>> START

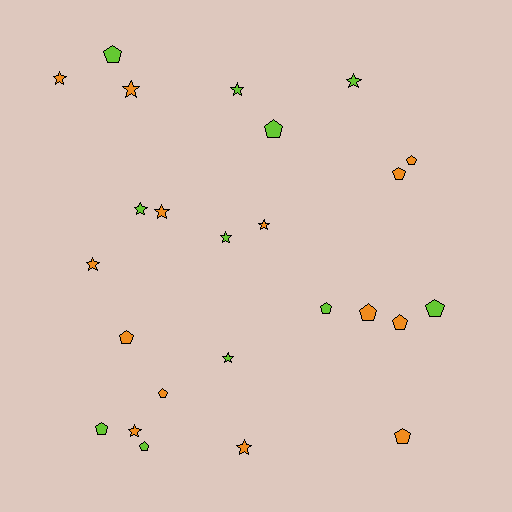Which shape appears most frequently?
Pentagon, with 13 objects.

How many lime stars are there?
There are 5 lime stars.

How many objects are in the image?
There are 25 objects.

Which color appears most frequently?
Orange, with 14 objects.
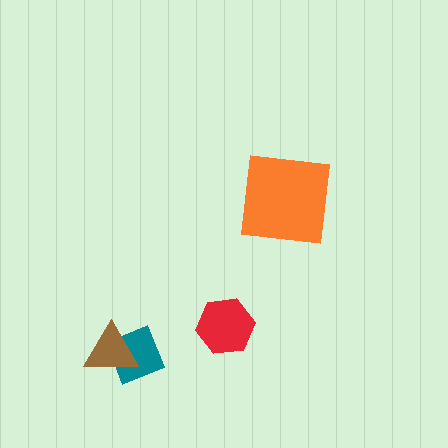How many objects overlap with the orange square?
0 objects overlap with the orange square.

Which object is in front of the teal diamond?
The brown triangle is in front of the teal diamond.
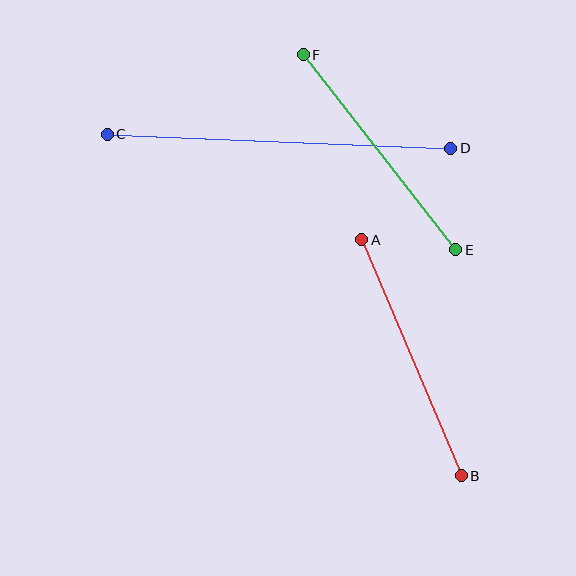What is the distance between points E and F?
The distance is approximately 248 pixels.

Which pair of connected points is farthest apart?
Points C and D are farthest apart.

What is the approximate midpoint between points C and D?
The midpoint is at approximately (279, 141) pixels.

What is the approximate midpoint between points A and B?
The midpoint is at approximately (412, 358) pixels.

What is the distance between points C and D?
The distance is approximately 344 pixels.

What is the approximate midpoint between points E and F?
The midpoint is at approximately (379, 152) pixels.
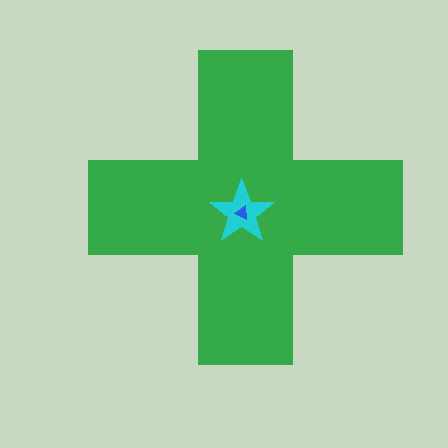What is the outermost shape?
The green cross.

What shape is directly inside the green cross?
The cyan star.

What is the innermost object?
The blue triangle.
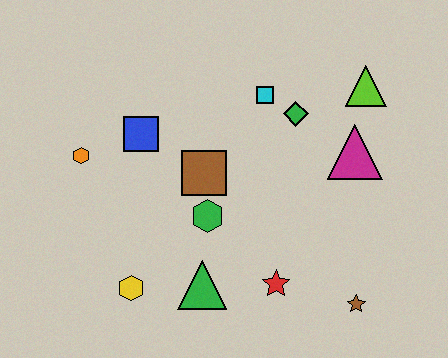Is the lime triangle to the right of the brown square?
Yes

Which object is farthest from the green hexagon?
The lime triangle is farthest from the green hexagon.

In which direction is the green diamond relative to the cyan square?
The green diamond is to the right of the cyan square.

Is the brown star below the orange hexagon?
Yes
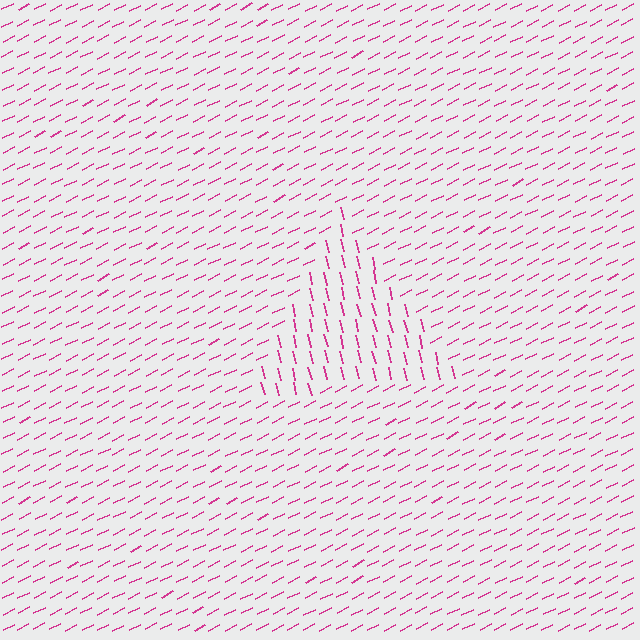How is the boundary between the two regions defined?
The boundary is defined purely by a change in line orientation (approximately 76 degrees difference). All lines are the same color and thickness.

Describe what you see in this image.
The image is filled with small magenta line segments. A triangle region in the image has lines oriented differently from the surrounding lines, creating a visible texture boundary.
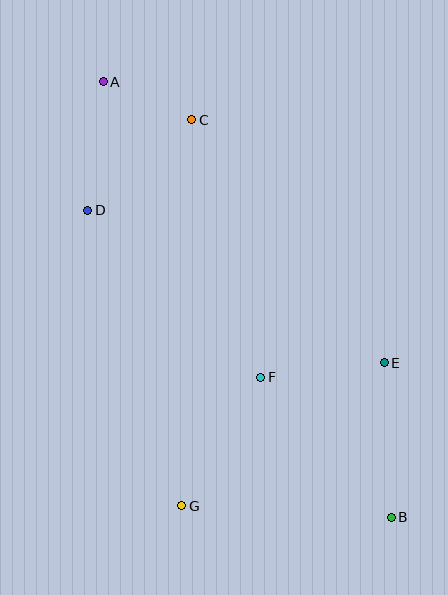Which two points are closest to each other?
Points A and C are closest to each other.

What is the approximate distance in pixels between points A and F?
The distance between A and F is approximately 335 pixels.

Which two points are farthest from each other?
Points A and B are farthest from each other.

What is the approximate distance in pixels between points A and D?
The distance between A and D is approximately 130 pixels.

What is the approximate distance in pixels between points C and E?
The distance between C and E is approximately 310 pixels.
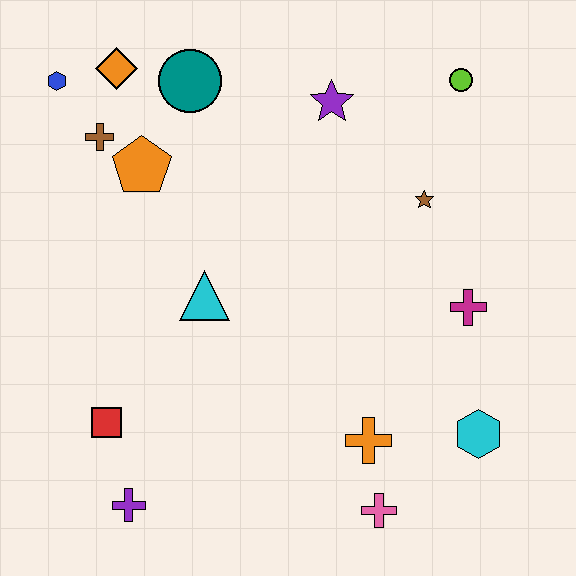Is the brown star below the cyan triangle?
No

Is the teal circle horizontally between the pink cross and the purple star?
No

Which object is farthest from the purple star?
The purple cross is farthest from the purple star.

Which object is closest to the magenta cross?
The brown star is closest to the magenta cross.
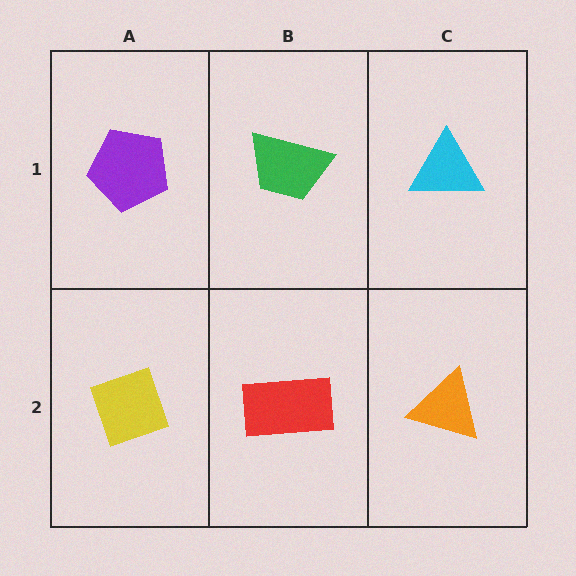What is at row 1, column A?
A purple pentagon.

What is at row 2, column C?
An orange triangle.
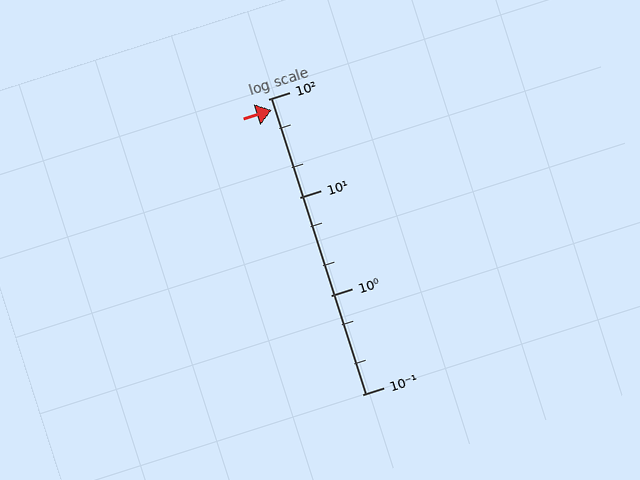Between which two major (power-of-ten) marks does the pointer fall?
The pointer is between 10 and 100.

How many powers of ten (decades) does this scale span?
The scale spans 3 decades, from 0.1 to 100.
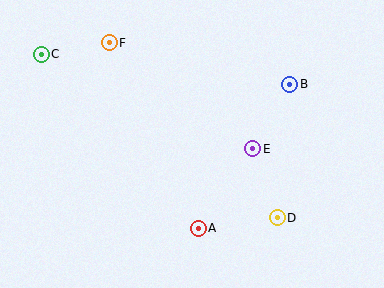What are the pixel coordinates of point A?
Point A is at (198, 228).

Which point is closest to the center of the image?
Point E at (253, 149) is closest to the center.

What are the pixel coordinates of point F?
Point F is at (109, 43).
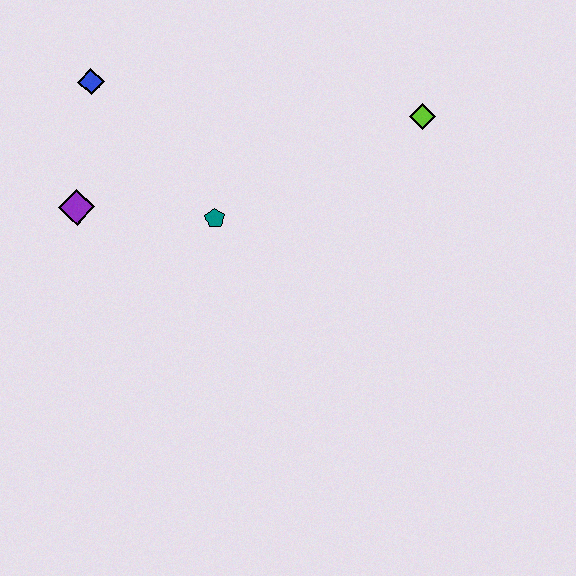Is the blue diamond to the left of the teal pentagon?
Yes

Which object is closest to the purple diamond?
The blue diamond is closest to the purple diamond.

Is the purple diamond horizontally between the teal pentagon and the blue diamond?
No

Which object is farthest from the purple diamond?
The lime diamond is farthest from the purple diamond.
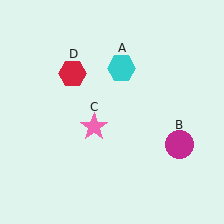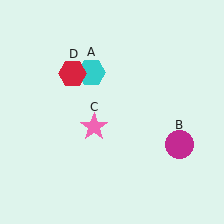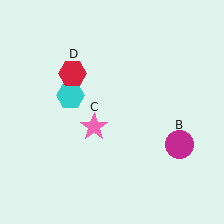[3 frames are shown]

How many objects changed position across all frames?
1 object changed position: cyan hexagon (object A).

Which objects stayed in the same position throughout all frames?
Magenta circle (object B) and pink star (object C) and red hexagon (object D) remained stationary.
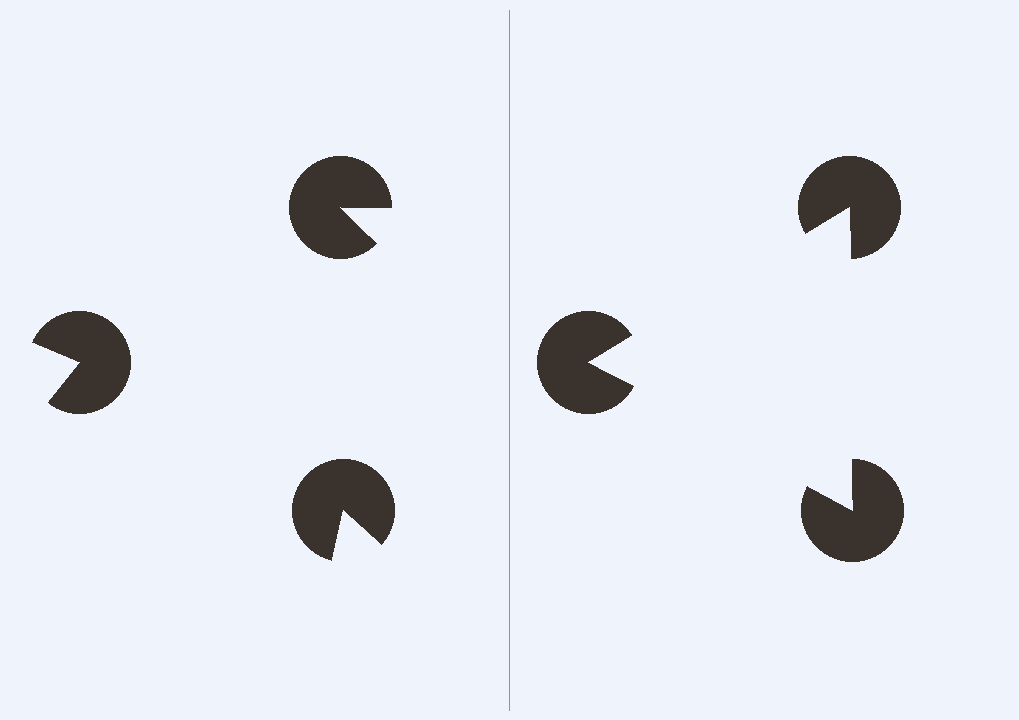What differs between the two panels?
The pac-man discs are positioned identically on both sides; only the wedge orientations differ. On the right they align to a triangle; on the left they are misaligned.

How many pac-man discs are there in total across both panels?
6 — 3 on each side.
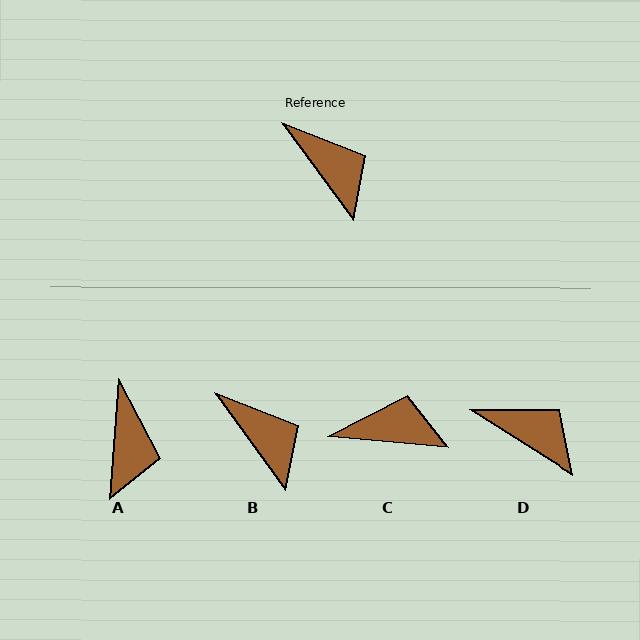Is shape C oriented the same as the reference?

>> END

PROBLEM —
Pictures are to be left out; the records above must be repeated word for word.

TASK RESPONSE —
Which shape appears most frequently?
Pentagon, with 13 objects.

How many lime stars are there?
There are 5 lime stars.

How many objects are in the image?
There are 25 objects.

Which color appears most frequently?
Orange, with 14 objects.
How many objects overlap with the orange square?
0 objects overlap with the orange square.

Which object is in front of the teal diamond?
The brown triangle is in front of the teal diamond.
What is the distance between points E and F?
The distance is approximately 248 pixels.

Which pair of connected points is farthest apart?
Points C and D are farthest apart.

What is the approximate midpoint between points C and D?
The midpoint is at approximately (279, 141) pixels.

What is the approximate midpoint between points A and B?
The midpoint is at approximately (412, 358) pixels.

What is the distance between points C and D?
The distance is approximately 344 pixels.

What is the approximate midpoint between points E and F?
The midpoint is at approximately (379, 152) pixels.
What is the outermost shape?
The green cross.

What shape is directly inside the green cross?
The cyan star.

What is the innermost object?
The blue triangle.
Is the lime triangle to the right of the brown square?
Yes

Which object is farthest from the green hexagon?
The lime triangle is farthest from the green hexagon.

In which direction is the green diamond relative to the cyan square?
The green diamond is to the right of the cyan square.

Is the brown star below the orange hexagon?
Yes
How is the boundary between the two regions defined?
The boundary is defined purely by a change in line orientation (approximately 76 degrees difference). All lines are the same color and thickness.

Describe what you see in this image.
The image is filled with small magenta line segments. A triangle region in the image has lines oriented differently from the surrounding lines, creating a visible texture boundary.
Which two points are closest to each other?
Points A and C are closest to each other.

What is the approximate distance in pixels between points A and F?
The distance between A and F is approximately 335 pixels.

Which two points are farthest from each other?
Points A and B are farthest from each other.

What is the approximate distance in pixels between points A and D?
The distance between A and D is approximately 130 pixels.

What is the approximate distance in pixels between points C and E?
The distance between C and E is approximately 310 pixels.
Is the brown star below the cyan triangle?
No

Is the teal circle horizontally between the pink cross and the purple star?
No

Which object is farthest from the purple star?
The purple cross is farthest from the purple star.

Which object is closest to the magenta cross?
The brown star is closest to the magenta cross.
What is at row 1, column A?
A purple pentagon.

What is at row 2, column C?
An orange triangle.
Between which two major (power-of-ten) marks does the pointer fall?
The pointer is between 10 and 100.

How many powers of ten (decades) does this scale span?
The scale spans 3 decades, from 0.1 to 100.
What are the pixel coordinates of point A?
Point A is at (198, 228).

Which point is closest to the center of the image?
Point E at (253, 149) is closest to the center.

What are the pixel coordinates of point F?
Point F is at (109, 43).
Is the blue diamond to the left of the teal pentagon?
Yes

Which object is closest to the purple diamond?
The blue diamond is closest to the purple diamond.

Is the purple diamond horizontally between the teal pentagon and the blue diamond?
No

Which object is farthest from the purple diamond?
The lime diamond is farthest from the purple diamond.
[3 frames are shown]

How many objects changed position across all frames?
1 object changed position: cyan hexagon (object A).

Which objects stayed in the same position throughout all frames?
Magenta circle (object B) and pink star (object C) and red hexagon (object D) remained stationary.
What differs between the two panels?
The pac-man discs are positioned identically on both sides; only the wedge orientations differ. On the right they align to a triangle; on the left they are misaligned.

How many pac-man discs are there in total across both panels?
6 — 3 on each side.
Is shape C oriented the same as the reference?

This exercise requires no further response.